--- The problem ---
Set down each record below precisely, skipping the pictures.

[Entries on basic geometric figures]
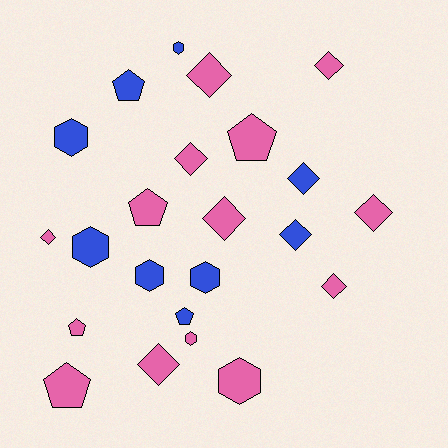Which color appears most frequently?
Pink, with 14 objects.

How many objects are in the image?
There are 23 objects.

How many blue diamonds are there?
There are 2 blue diamonds.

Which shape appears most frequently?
Diamond, with 10 objects.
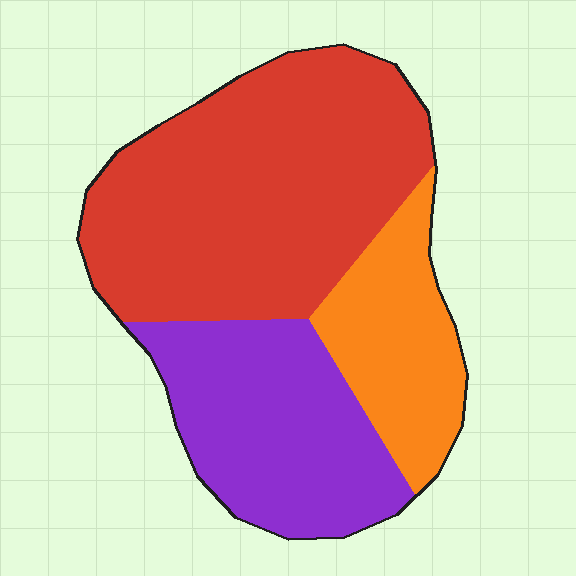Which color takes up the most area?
Red, at roughly 50%.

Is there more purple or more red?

--- Output of the task ---
Which color appears most frequently?
Pink, with 14 objects.

How many objects are in the image?
There are 23 objects.

How many blue diamonds are there?
There are 2 blue diamonds.

Which shape appears most frequently?
Diamond, with 10 objects.
Which color takes up the most area?
Red, at roughly 50%.

Is there more purple or more red?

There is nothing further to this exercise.